WHAT IS ASKED
Leave out any picture and return the remaining listing below exactly as given.

◆ ◆ ◆ ◆

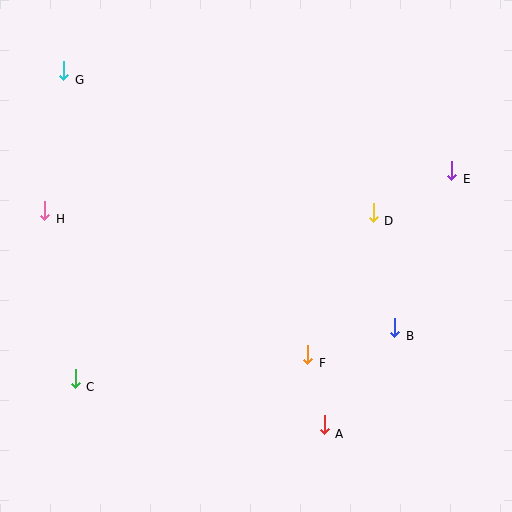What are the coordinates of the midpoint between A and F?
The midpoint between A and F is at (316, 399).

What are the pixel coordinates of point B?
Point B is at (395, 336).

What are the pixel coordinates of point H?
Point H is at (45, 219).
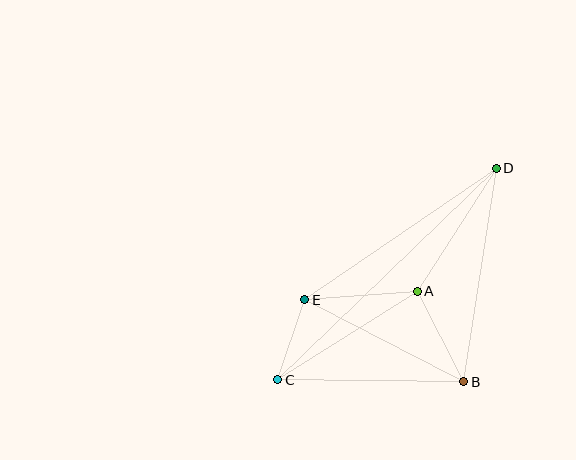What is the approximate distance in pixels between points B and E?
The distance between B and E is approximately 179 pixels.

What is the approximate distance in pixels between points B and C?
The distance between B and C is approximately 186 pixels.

◆ ◆ ◆ ◆

RESPONSE
What are the coordinates of the midpoint between A and F?
The midpoint between A and F is at (316, 399).

What are the pixel coordinates of point B?
Point B is at (395, 336).

What are the pixel coordinates of point H?
Point H is at (45, 219).
What is the approximate distance in pixels between points B and E?
The distance between B and E is approximately 179 pixels.

What is the approximate distance in pixels between points B and C?
The distance between B and C is approximately 186 pixels.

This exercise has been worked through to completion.